» The input:
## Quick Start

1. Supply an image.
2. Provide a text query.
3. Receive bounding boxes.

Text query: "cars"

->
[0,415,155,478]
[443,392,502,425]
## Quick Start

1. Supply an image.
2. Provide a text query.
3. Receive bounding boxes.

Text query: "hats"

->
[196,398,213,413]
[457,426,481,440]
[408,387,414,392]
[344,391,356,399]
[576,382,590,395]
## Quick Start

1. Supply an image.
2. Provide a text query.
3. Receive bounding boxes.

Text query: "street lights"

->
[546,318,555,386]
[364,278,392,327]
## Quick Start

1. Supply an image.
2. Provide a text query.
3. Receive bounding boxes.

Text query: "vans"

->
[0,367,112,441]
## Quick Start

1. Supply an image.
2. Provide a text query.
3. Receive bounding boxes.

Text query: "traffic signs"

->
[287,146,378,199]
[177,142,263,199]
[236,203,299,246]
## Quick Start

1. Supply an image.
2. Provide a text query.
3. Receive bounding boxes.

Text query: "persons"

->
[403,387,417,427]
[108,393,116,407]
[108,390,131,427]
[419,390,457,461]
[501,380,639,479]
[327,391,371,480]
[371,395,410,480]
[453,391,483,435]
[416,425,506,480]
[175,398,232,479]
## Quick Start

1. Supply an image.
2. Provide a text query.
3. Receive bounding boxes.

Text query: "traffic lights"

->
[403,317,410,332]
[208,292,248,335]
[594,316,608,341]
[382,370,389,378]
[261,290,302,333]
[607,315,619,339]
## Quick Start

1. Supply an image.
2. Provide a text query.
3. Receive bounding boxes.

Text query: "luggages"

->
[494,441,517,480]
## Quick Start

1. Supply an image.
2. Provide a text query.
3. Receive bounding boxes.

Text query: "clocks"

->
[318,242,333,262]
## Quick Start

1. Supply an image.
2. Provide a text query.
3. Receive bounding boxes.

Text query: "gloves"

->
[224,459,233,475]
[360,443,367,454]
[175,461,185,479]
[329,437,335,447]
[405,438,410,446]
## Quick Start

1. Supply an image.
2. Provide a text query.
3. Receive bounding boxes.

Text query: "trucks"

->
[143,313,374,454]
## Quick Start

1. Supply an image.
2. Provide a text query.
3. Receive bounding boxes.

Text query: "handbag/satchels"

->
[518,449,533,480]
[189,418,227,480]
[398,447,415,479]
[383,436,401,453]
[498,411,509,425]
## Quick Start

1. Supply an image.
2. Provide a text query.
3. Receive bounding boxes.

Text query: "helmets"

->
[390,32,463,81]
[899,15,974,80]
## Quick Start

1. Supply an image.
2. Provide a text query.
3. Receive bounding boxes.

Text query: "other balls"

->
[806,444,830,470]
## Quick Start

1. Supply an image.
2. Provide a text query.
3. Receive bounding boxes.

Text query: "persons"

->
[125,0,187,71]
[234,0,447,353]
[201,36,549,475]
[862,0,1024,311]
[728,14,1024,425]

» Exercise directions:
Write out every entry above, word for word.

» Solution for this exercise:
## Quick Start

1. Supply an image.
2. Provide a text query.
3. Receive bounding boxes.

Text query: "cars"

->
[0,415,155,478]
[443,392,502,425]
## Quick Start

1. Supply an image.
2. Provide a text query.
3. Receive bounding boxes.

Text query: "hats"

->
[196,398,213,413]
[457,426,481,440]
[408,387,414,392]
[344,391,356,399]
[576,382,590,395]
## Quick Start

1. Supply an image.
2. Provide a text query.
3. Receive bounding boxes.

Text query: "street lights"

->
[546,318,555,386]
[364,278,392,327]
## Quick Start

1. Supply an image.
2. Provide a text query.
3. Receive bounding boxes.

Text query: "vans"

->
[0,367,112,441]
## Quick Start

1. Supply an image.
2. Provide a text query.
3. Receive bounding boxes.

Text query: "traffic signs"

->
[287,146,378,199]
[177,142,263,199]
[236,203,299,246]
## Quick Start

1. Supply an image.
2. Provide a text query.
3. Receive bounding boxes.

Text query: "persons"

->
[403,387,417,427]
[108,393,116,407]
[108,390,131,427]
[419,390,457,461]
[501,380,639,479]
[327,391,371,480]
[371,395,410,480]
[453,391,483,435]
[416,425,506,480]
[175,398,232,479]
## Quick Start

1. Supply an image.
2. Provide a text query.
3. Receive bounding boxes.

Text query: "traffic lights"

->
[403,317,410,332]
[208,292,248,335]
[594,316,608,341]
[382,370,389,378]
[261,290,302,333]
[607,315,619,339]
## Quick Start

1. Supply an image.
2. Provide a text query.
3. Receive bounding boxes.

Text query: "luggages"

->
[494,441,517,480]
## Quick Start

1. Supply an image.
2. Provide a text query.
3. Receive bounding boxes.

Text query: "clocks"

->
[318,242,333,262]
## Quick Start

1. Supply an image.
2. Provide a text query.
3. Receive bounding boxes.

Text query: "gloves"

->
[224,459,233,475]
[360,443,367,454]
[175,461,185,479]
[329,437,335,447]
[405,438,410,446]
## Quick Start

1. Supply an image.
2. Provide a text query.
3. Receive bounding boxes.

Text query: "trucks"

->
[143,313,374,454]
## Quick Start

1. Supply an image.
2. Provide a text query.
3. Receive bounding boxes.

Text query: "handbag/satchels"

->
[518,449,533,480]
[189,418,227,480]
[398,447,415,479]
[383,436,401,453]
[498,411,509,425]
## Quick Start

1. Supply an image.
2. Provide a text query.
3. Receive bounding boxes.

Text query: "helmets"

->
[390,32,463,81]
[899,15,974,80]
## Quick Start

1. Supply an image.
2. Provide a text query.
3. Receive bounding boxes.

Text query: "other balls"

->
[806,444,830,470]
## Quick Start

1. Supply an image.
2. Provide a text query.
3. Receive bounding boxes.

Text query: "persons"

->
[125,0,187,71]
[234,0,447,353]
[201,36,549,475]
[862,0,1024,311]
[728,14,1024,425]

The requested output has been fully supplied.